Records excerpted from a collection
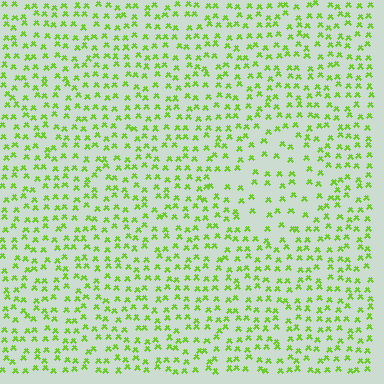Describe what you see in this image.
The image contains small lime elements arranged at two different densities. A diamond-shaped region is visible where the elements are less densely packed than the surrounding area.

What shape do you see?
I see a diamond.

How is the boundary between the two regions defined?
The boundary is defined by a change in element density (approximately 1.8x ratio). All elements are the same color, size, and shape.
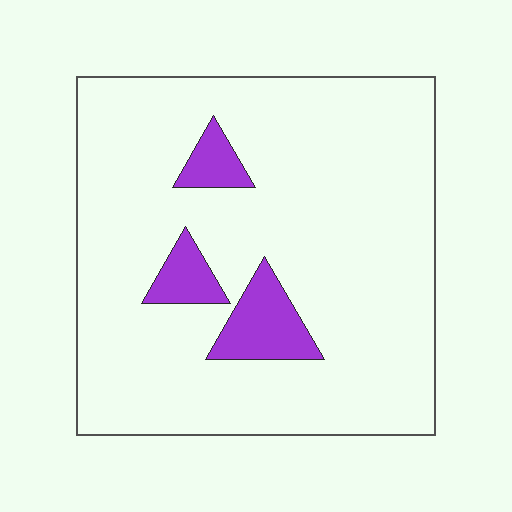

Exercise details
Copy out the whole listing exactly, and don't carry over any pictures.

Result for this exercise
Describe what you see in this image.
The image contains small lime elements arranged at two different densities. A diamond-shaped region is visible where the elements are less densely packed than the surrounding area.

What shape do you see?
I see a diamond.

How is the boundary between the two regions defined?
The boundary is defined by a change in element density (approximately 1.8x ratio). All elements are the same color, size, and shape.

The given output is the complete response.